--- START GIVEN RECORDS ---

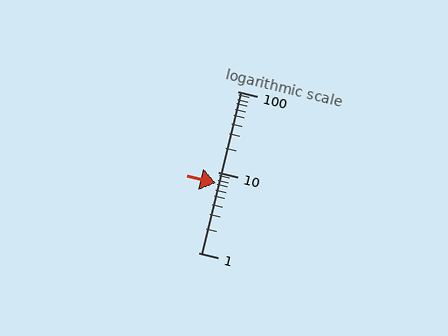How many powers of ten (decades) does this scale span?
The scale spans 2 decades, from 1 to 100.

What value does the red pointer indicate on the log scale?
The pointer indicates approximately 7.2.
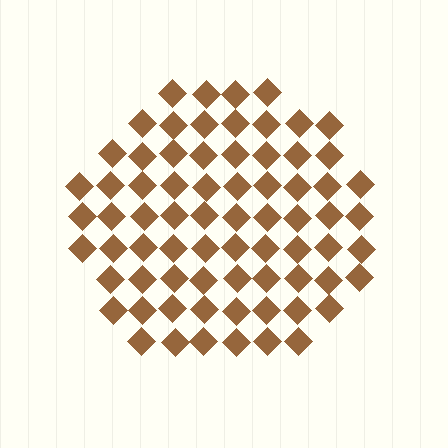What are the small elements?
The small elements are diamonds.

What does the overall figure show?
The overall figure shows a circle.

--- END GIVEN RECORDS ---

◆ DIRECTIONS ◆
Transcribe the material exactly, keeping every word and none of the pictures.

◆ RIGHT ANSWER ◆
How many powers of ten (decades) does this scale span?
The scale spans 2 decades, from 1 to 100.

What value does the red pointer indicate on the log scale?
The pointer indicates approximately 7.2.
What are the small elements?
The small elements are diamonds.

What does the overall figure show?
The overall figure shows a circle.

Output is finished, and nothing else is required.